Once the pictures are set aside, transcribe the remaining data exactly.

begin

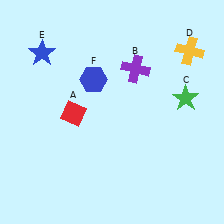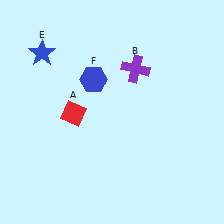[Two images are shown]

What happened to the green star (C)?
The green star (C) was removed in Image 2. It was in the top-right area of Image 1.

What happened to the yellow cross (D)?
The yellow cross (D) was removed in Image 2. It was in the top-right area of Image 1.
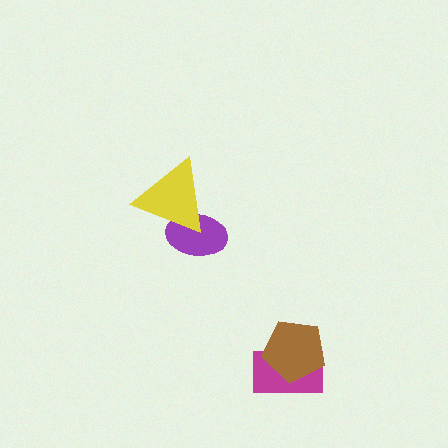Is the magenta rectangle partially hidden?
Yes, it is partially covered by another shape.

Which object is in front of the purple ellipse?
The yellow triangle is in front of the purple ellipse.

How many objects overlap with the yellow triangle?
1 object overlaps with the yellow triangle.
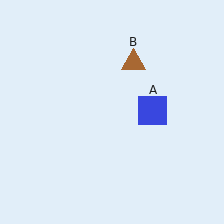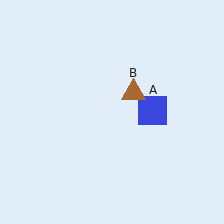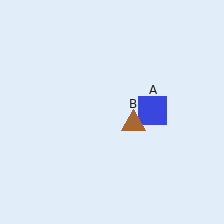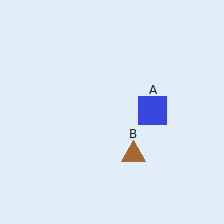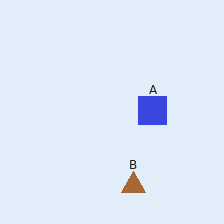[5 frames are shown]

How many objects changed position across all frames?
1 object changed position: brown triangle (object B).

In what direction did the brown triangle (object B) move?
The brown triangle (object B) moved down.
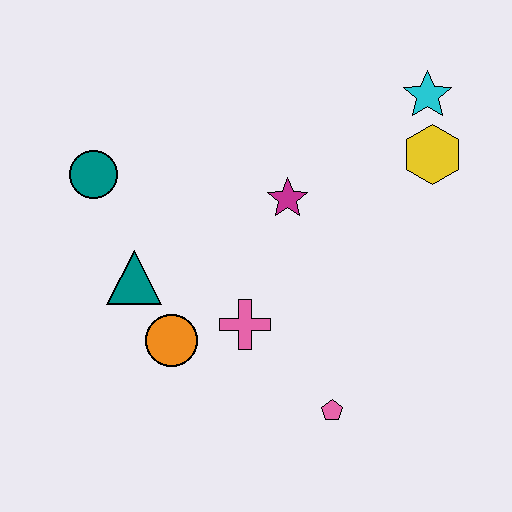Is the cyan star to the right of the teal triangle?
Yes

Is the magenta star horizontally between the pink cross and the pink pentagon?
Yes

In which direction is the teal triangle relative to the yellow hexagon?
The teal triangle is to the left of the yellow hexagon.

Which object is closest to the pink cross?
The orange circle is closest to the pink cross.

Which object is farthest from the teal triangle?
The cyan star is farthest from the teal triangle.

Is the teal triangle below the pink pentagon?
No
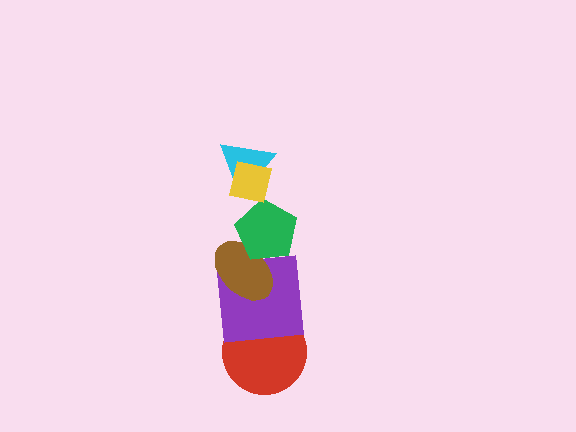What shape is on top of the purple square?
The brown ellipse is on top of the purple square.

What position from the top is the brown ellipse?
The brown ellipse is 4th from the top.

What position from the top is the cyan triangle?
The cyan triangle is 2nd from the top.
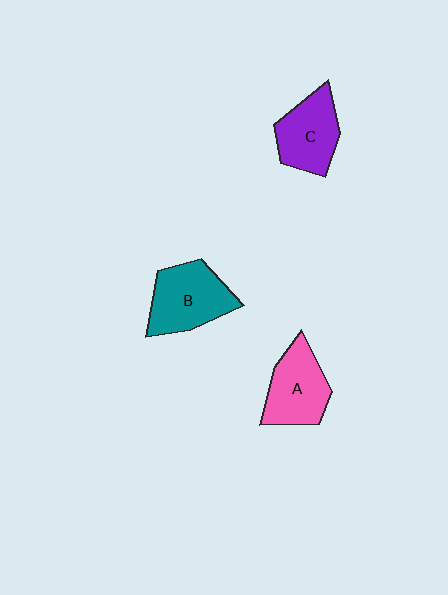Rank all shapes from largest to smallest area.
From largest to smallest: B (teal), A (pink), C (purple).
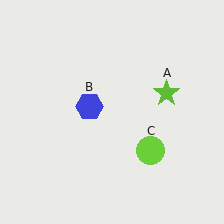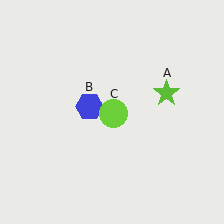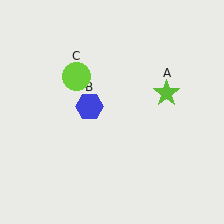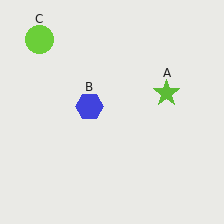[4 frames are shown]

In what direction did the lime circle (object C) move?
The lime circle (object C) moved up and to the left.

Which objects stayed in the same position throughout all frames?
Lime star (object A) and blue hexagon (object B) remained stationary.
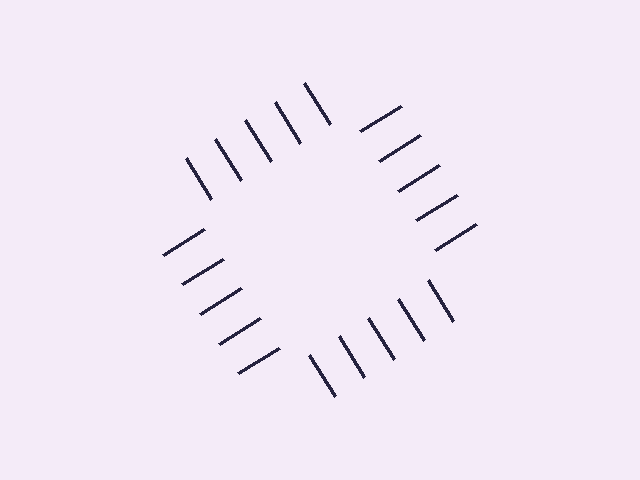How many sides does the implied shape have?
4 sides — the line-ends trace a square.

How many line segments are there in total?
20 — 5 along each of the 4 edges.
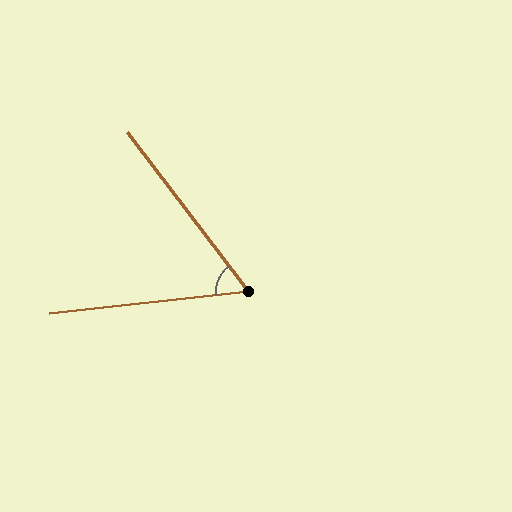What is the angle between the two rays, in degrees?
Approximately 59 degrees.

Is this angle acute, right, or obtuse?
It is acute.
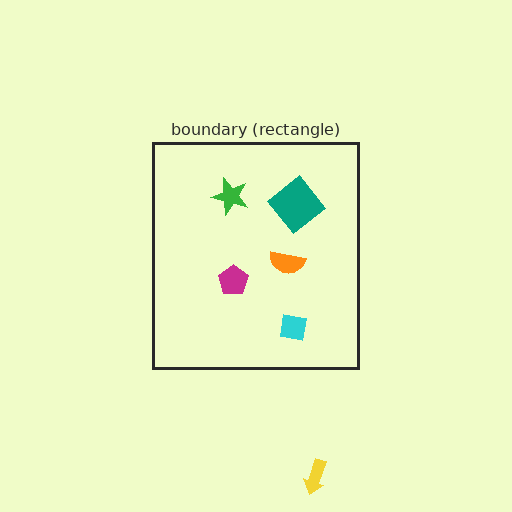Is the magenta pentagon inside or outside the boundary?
Inside.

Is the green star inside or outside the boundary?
Inside.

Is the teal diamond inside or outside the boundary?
Inside.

end

_OUTPUT FOR THIS TASK:_
[Two images are shown]

What happened to the green star (C)?
The green star (C) was removed in Image 2. It was in the top-right area of Image 1.

What happened to the yellow cross (D)?
The yellow cross (D) was removed in Image 2. It was in the top-right area of Image 1.
Is the magenta rectangle partially hidden?
Yes, it is partially covered by another shape.

Which object is in front of the purple ellipse?
The yellow triangle is in front of the purple ellipse.

How many objects overlap with the yellow triangle?
1 object overlaps with the yellow triangle.
[5 frames are shown]

How many objects changed position across all frames?
1 object changed position: brown triangle (object B).

In what direction did the brown triangle (object B) move?
The brown triangle (object B) moved down.
Is the cyan star to the right of the teal triangle?
Yes

Is the magenta star horizontally between the pink cross and the pink pentagon?
Yes

In which direction is the teal triangle relative to the yellow hexagon?
The teal triangle is to the left of the yellow hexagon.

Which object is closest to the pink cross?
The orange circle is closest to the pink cross.

Which object is farthest from the teal triangle?
The cyan star is farthest from the teal triangle.

Is the teal triangle below the pink pentagon?
No
What shape is on top of the purple square?
The brown ellipse is on top of the purple square.

What position from the top is the brown ellipse?
The brown ellipse is 4th from the top.

What position from the top is the cyan triangle?
The cyan triangle is 2nd from the top.
Rank all shapes from largest to smallest area.
From largest to smallest: B (teal), A (pink), C (purple).
[4 frames are shown]

In what direction did the lime circle (object C) move?
The lime circle (object C) moved up and to the left.

Which objects stayed in the same position throughout all frames?
Lime star (object A) and blue hexagon (object B) remained stationary.
How many sides does the implied shape have?
4 sides — the line-ends trace a square.

How many line segments are there in total?
20 — 5 along each of the 4 edges.
What is the angle between the two rays, in degrees?
Approximately 59 degrees.

Is this angle acute, right, or obtuse?
It is acute.
Is the magenta pentagon inside or outside the boundary?
Inside.

Is the green star inside or outside the boundary?
Inside.

Is the teal diamond inside or outside the boundary?
Inside.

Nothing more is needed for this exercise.